Aim —
Reproduce exactly only the lines from the line that holds "What is the interval" to the line that holds "What is the range", inclusive, in the listing below, and please leave out every picture.

Dataset records —
|---|
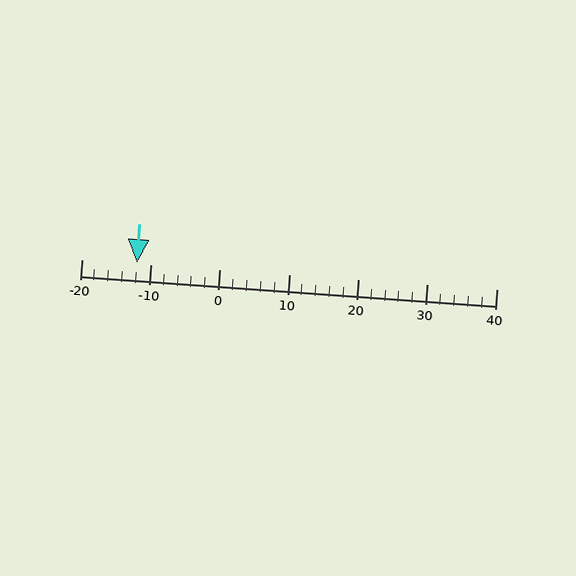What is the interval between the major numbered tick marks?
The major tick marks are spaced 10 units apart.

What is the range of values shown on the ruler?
|---|
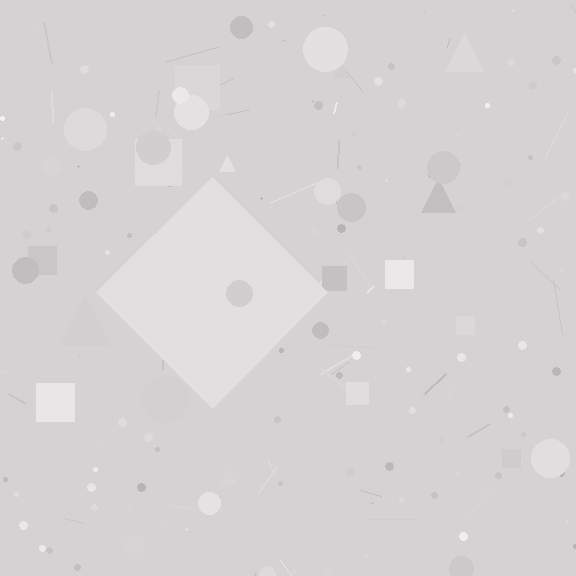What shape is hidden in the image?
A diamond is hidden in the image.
|---|
Solution to the exercise —
What is the interval between the major numbered tick marks?
The major tick marks are spaced 10 units apart.

What is the range of values shown on the ruler?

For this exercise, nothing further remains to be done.